**Written problem:** Lines before the one containing "In which direction is the teal" are left out; copy that line and every later line through the end of the data exactly.

**Raw data:**
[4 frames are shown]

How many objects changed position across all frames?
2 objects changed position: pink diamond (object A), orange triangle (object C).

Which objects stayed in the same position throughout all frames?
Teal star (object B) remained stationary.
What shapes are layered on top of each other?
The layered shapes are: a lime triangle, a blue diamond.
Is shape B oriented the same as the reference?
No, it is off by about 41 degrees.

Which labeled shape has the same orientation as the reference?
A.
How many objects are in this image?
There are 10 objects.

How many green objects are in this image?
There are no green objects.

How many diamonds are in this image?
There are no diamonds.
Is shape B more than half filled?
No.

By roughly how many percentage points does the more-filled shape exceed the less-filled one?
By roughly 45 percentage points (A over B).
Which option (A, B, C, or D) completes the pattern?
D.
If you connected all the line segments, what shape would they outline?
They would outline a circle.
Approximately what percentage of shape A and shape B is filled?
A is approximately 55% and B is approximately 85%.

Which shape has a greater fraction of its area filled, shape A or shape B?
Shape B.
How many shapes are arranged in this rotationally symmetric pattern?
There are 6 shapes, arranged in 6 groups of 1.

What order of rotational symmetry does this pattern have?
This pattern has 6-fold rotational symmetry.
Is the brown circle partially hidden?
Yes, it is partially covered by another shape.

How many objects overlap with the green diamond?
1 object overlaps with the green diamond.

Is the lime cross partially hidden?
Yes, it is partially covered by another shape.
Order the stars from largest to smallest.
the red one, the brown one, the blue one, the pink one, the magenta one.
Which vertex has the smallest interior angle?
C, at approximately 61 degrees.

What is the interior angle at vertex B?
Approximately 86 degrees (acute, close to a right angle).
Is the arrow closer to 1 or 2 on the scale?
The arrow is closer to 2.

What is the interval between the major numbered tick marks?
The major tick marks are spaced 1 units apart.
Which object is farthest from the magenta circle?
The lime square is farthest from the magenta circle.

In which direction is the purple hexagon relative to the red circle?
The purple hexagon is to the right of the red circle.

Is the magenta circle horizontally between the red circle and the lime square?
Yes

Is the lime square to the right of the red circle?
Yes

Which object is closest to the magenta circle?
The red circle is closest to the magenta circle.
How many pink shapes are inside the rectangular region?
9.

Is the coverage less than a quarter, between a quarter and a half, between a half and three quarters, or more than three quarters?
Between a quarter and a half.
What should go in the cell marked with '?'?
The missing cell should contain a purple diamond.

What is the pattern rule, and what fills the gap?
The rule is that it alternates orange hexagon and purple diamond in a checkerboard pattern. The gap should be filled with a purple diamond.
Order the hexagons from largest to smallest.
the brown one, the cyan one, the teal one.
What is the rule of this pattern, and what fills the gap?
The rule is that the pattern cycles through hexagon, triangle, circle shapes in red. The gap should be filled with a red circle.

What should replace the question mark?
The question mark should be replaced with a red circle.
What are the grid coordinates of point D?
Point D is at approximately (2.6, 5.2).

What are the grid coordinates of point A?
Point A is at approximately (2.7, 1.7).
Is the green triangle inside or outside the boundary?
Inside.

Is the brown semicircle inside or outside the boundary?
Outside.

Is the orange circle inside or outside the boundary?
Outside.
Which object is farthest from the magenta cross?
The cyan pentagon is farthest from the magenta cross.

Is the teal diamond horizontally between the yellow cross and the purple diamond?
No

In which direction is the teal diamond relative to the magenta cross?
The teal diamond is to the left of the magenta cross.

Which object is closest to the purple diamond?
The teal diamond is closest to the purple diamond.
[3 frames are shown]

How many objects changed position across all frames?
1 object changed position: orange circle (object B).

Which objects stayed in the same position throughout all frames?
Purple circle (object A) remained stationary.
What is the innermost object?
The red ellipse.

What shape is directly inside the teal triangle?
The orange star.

**Task solution:**
In which direction is the teal diamond relative to the magenta cross?
The teal diamond is to the left of the magenta cross.

Which object is closest to the purple diamond?
The teal diamond is closest to the purple diamond.
[3 frames are shown]

How many objects changed position across all frames?
1 object changed position: orange circle (object B).

Which objects stayed in the same position throughout all frames?
Purple circle (object A) remained stationary.
What is the innermost object?
The red ellipse.

What shape is directly inside the teal triangle?
The orange star.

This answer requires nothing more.